▶ _Entries supplied_

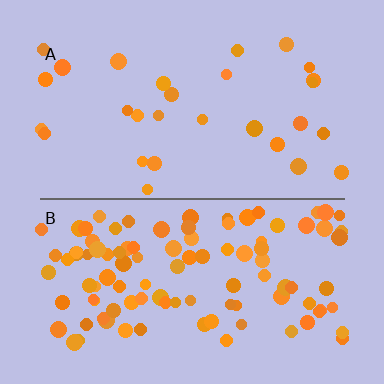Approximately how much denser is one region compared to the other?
Approximately 3.6× — region B over region A.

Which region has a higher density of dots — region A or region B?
B (the bottom).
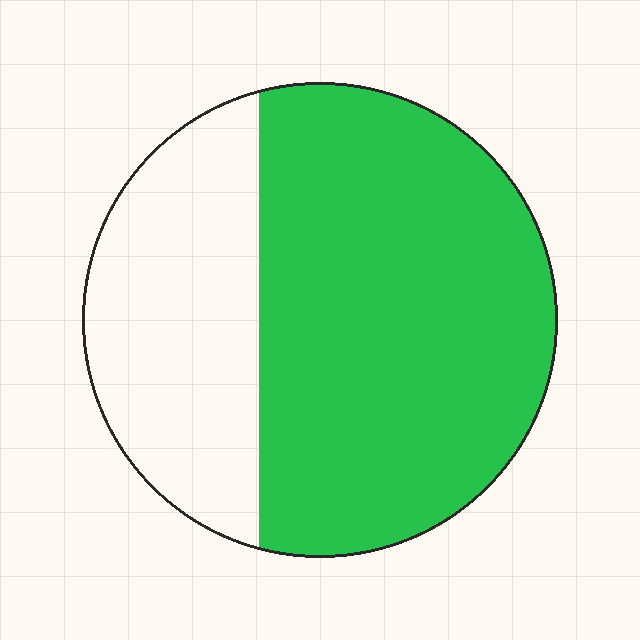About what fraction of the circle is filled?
About two thirds (2/3).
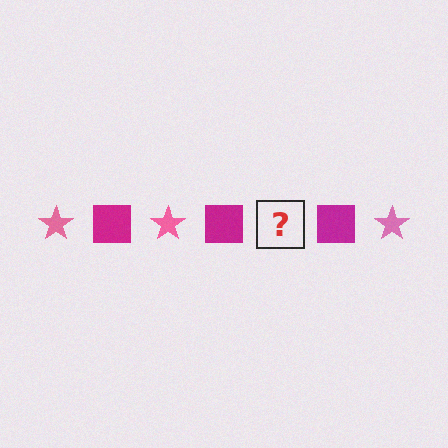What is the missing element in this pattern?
The missing element is a pink star.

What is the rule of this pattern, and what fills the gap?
The rule is that the pattern alternates between pink star and magenta square. The gap should be filled with a pink star.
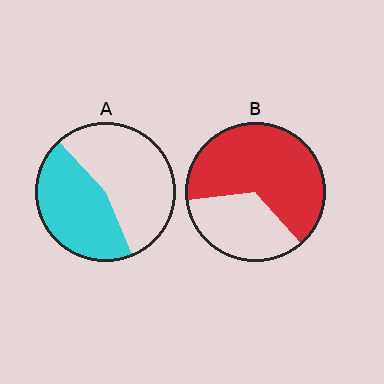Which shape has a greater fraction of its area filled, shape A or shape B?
Shape B.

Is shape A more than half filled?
No.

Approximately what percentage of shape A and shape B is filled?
A is approximately 45% and B is approximately 65%.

▶ _To do_
Transcribe the material exactly, keeping every word and none of the pictures.

▶ _Correct answer_
Approximately how much denser is one region compared to the other?
Approximately 3.6× — region B over region A.

Which region has a higher density of dots — region A or region B?
B (the bottom).
About what fraction of the circle is filled?
About two thirds (2/3).
What is the missing element in this pattern?
The missing element is a pink star.

What is the rule of this pattern, and what fills the gap?
The rule is that the pattern alternates between pink star and magenta square. The gap should be filled with a pink star.
Which shape has a greater fraction of its area filled, shape A or shape B?
Shape B.

Is shape A more than half filled?
No.

Approximately what percentage of shape A and shape B is filled?
A is approximately 45% and B is approximately 65%.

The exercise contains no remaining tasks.